THE INPUT:
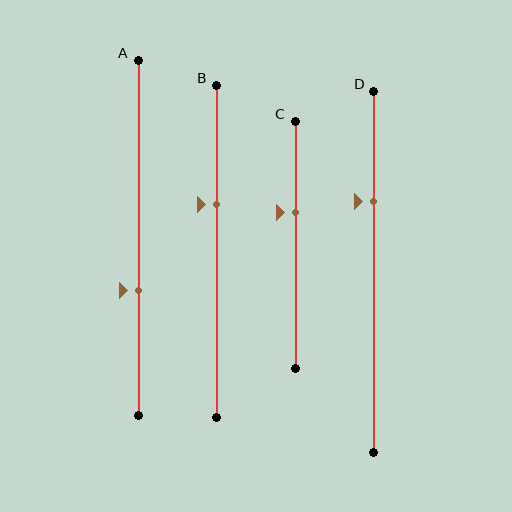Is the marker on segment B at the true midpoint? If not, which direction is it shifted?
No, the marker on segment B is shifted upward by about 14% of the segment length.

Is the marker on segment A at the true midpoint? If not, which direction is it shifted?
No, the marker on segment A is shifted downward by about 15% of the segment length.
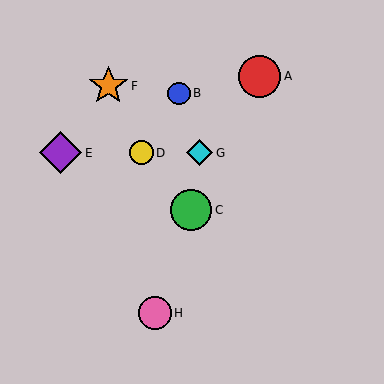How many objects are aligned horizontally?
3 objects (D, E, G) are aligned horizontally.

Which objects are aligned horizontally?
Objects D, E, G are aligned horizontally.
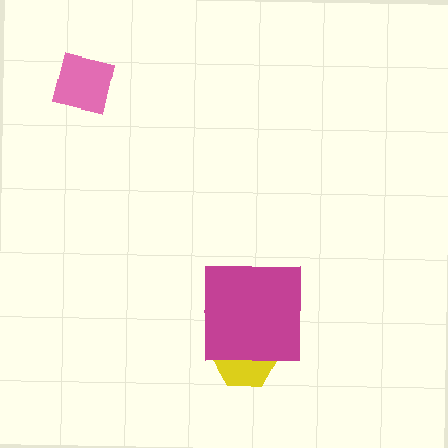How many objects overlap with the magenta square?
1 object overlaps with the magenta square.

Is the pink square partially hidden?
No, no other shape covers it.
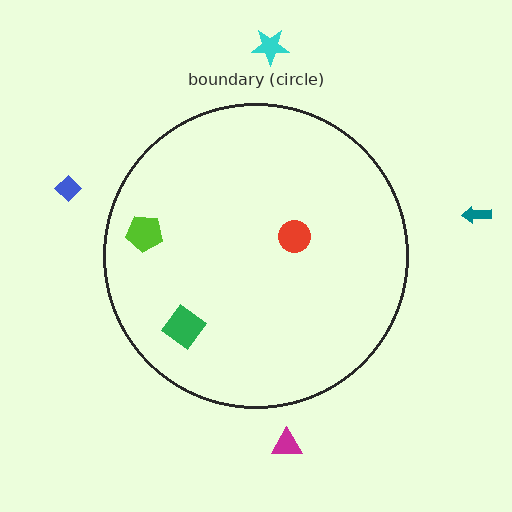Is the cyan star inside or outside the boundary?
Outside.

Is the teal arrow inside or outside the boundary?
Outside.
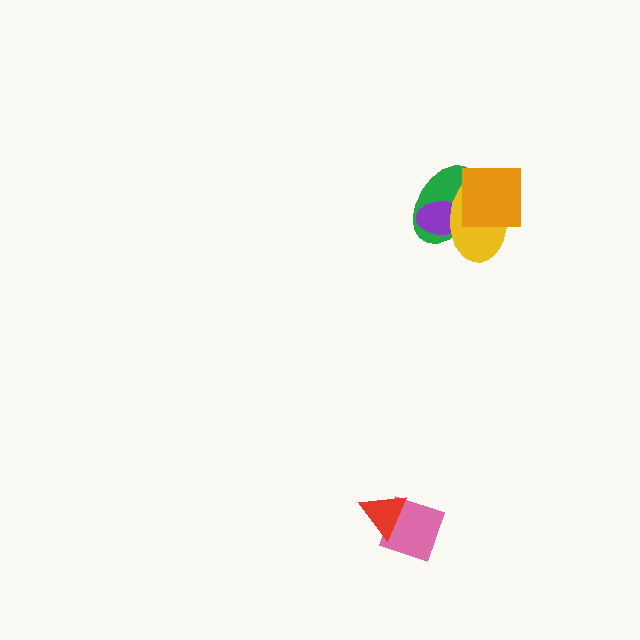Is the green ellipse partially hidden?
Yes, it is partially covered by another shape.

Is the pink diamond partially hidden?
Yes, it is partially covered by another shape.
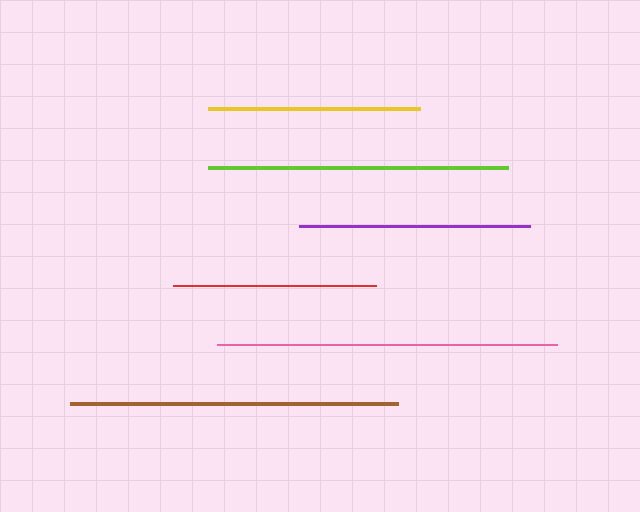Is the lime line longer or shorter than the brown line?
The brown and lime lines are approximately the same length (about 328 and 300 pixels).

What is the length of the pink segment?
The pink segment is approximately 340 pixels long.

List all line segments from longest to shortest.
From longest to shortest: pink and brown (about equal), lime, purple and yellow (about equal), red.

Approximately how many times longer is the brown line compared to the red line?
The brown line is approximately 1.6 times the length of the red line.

...

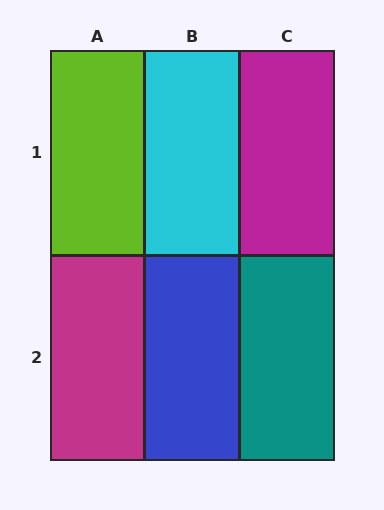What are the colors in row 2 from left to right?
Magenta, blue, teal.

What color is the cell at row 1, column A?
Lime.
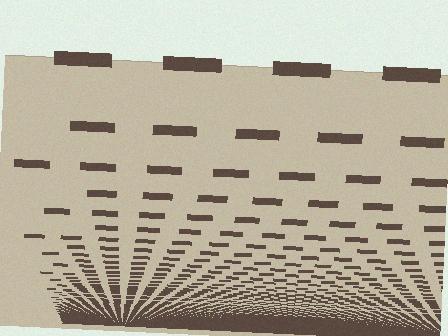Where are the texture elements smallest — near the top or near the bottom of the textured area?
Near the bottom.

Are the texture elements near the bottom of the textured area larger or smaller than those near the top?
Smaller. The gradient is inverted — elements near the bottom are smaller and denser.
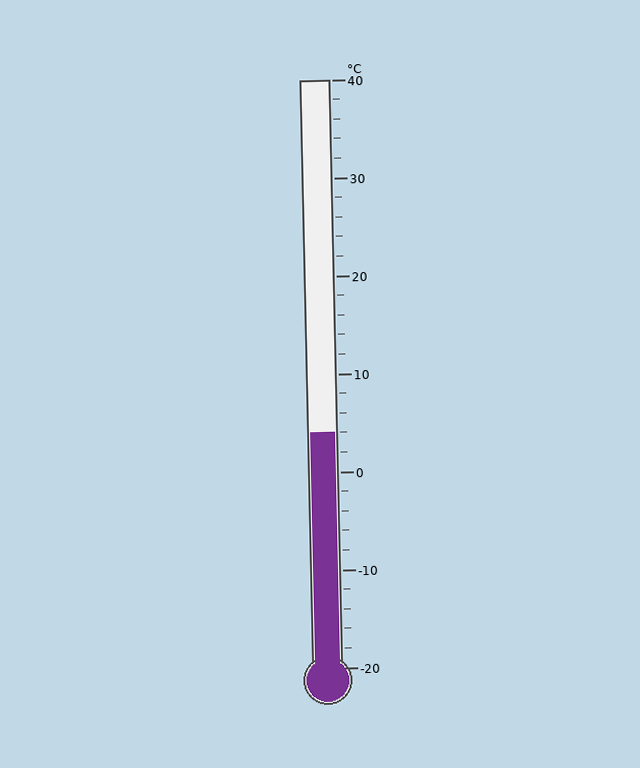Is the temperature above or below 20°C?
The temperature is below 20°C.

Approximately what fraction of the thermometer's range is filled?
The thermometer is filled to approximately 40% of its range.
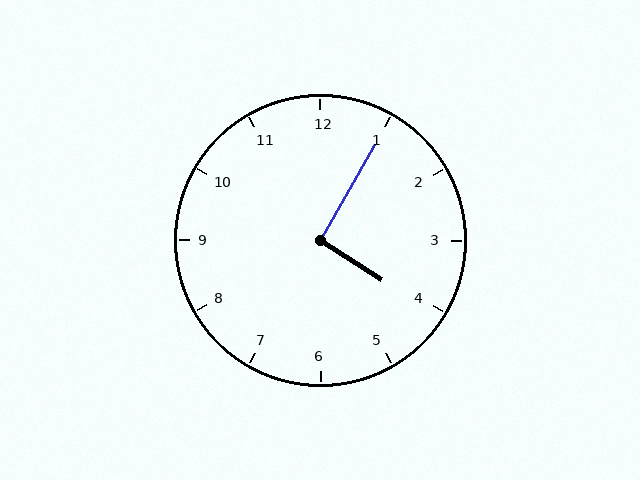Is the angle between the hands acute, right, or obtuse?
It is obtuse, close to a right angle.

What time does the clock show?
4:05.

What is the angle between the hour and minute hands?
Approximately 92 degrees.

--

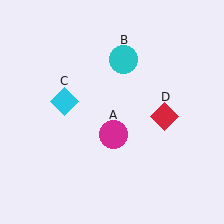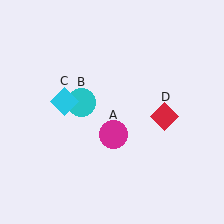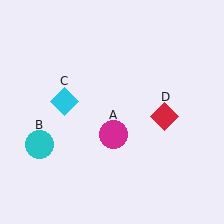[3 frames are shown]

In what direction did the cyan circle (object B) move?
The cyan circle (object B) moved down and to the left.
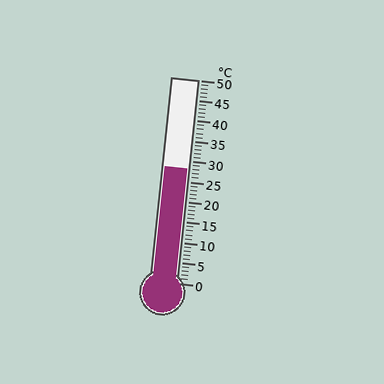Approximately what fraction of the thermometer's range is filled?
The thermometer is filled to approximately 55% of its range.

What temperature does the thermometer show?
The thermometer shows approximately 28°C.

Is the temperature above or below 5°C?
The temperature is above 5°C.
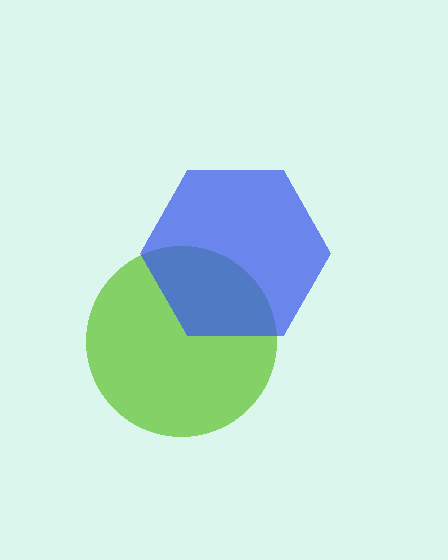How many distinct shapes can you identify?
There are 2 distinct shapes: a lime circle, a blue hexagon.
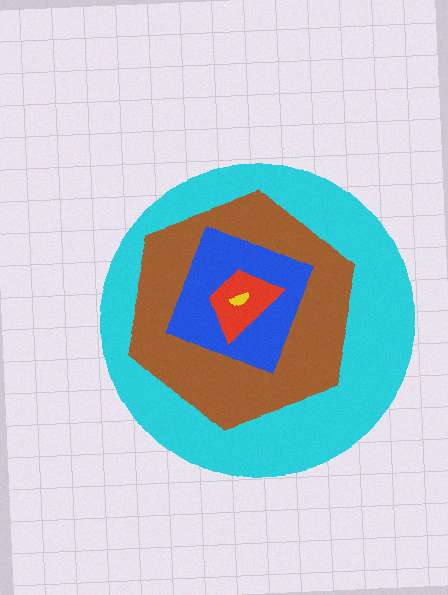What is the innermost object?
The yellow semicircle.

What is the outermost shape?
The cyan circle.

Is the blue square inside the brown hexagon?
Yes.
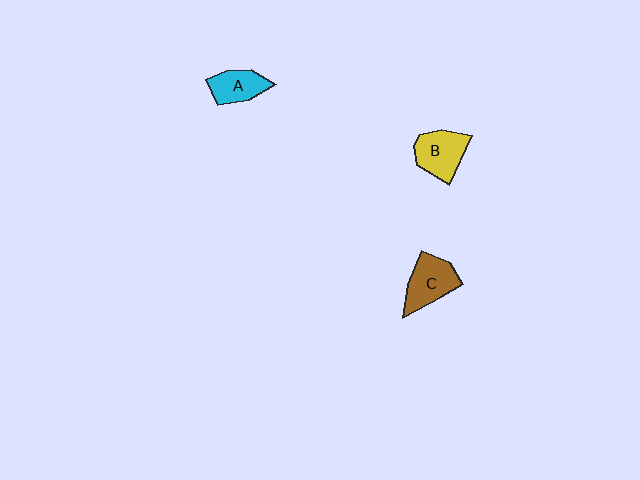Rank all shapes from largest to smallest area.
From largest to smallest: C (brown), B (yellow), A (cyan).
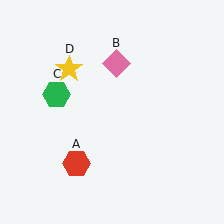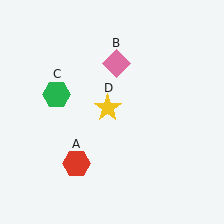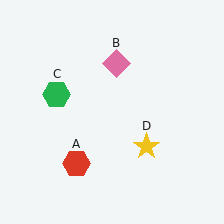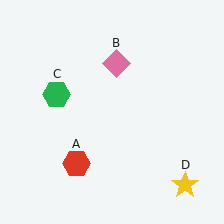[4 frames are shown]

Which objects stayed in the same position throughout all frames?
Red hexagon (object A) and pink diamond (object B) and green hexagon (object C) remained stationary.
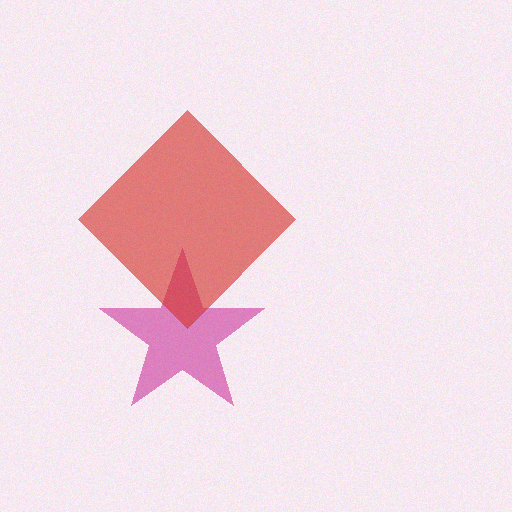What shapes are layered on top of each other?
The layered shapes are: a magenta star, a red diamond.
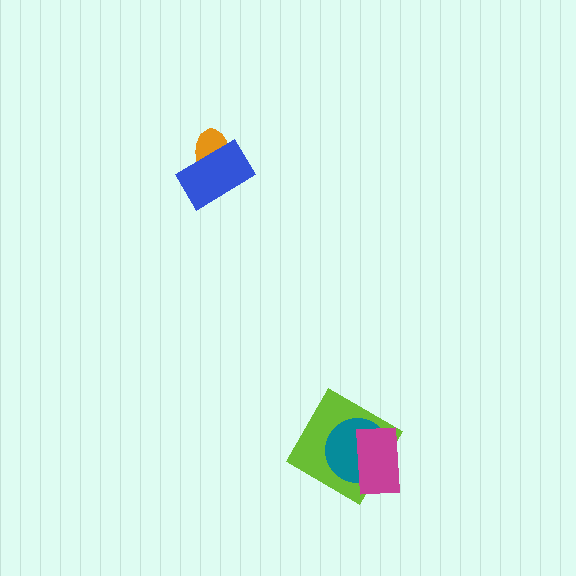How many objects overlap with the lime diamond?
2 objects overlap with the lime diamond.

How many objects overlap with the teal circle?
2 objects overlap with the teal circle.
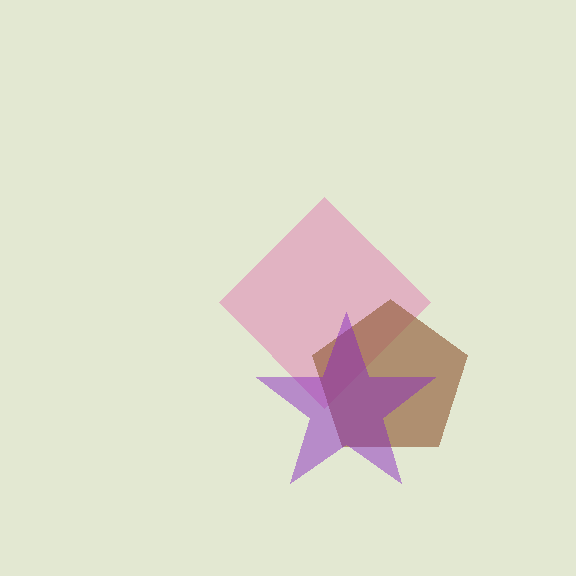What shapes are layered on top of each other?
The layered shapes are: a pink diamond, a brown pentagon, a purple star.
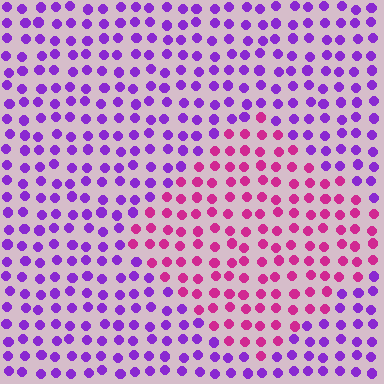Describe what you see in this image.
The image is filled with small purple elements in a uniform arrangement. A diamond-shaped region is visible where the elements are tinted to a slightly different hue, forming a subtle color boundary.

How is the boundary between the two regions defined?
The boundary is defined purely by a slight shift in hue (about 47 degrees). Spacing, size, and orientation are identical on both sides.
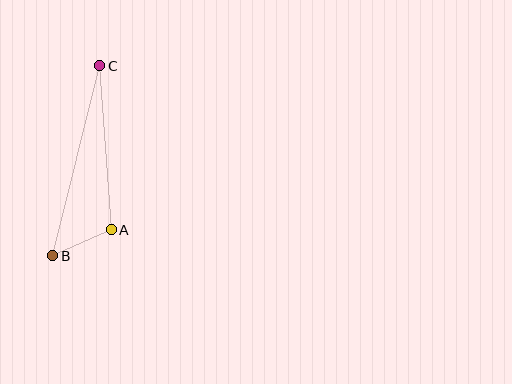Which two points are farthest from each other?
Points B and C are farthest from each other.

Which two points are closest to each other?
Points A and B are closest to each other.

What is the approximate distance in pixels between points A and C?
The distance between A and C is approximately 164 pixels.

TO BE DONE: Make an exact copy of the lines from the one that contains "What is the innermost object?" through the one that contains "[4 frames are shown]", both included, and no other lines. Pictures are skipped.

SOLUTION:
What is the innermost object?
The yellow semicircle.

What is the outermost shape?
The cyan circle.

Is the blue square inside the brown hexagon?
Yes.
Rank all shapes from largest to smallest area.
From largest to smallest: C (brown), B (yellow), A (cyan).
[4 frames are shown]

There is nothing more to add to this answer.